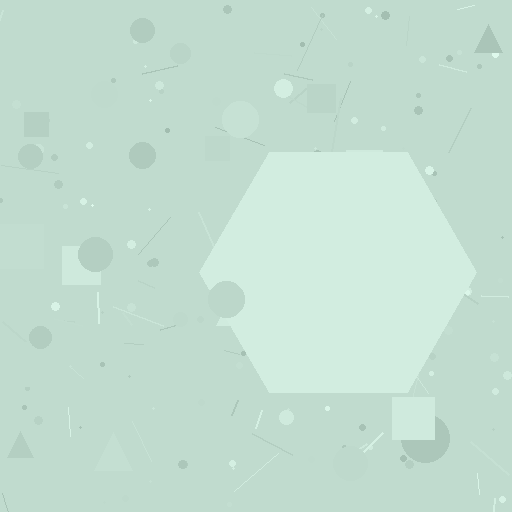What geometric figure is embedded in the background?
A hexagon is embedded in the background.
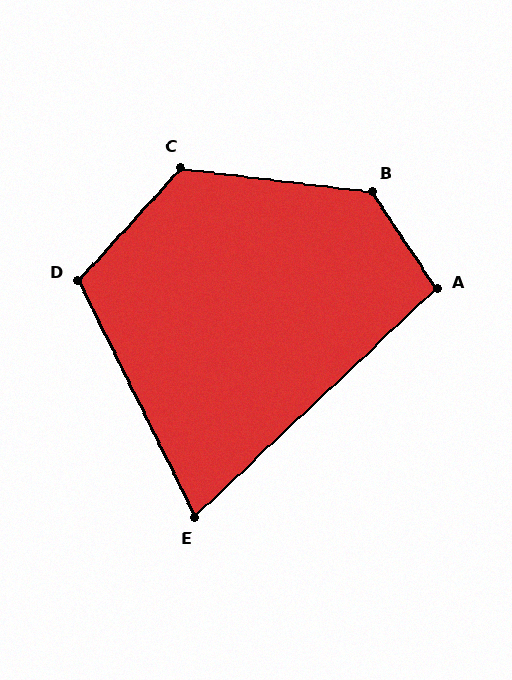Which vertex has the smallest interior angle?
E, at approximately 73 degrees.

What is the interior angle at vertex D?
Approximately 111 degrees (obtuse).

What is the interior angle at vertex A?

++++++++++++++++++++

Written exercise ▸
Repeat each entry exactly. Pictures do not belong in the copy.

Problem solution ▸
What geometric figure is embedded in the background?
A hexagon is embedded in the background.
Which vertex has the smallest interior angle?
E, at approximately 73 degrees.

What is the interior angle at vertex D?
Approximately 111 degrees (obtuse).

What is the interior angle at vertex A?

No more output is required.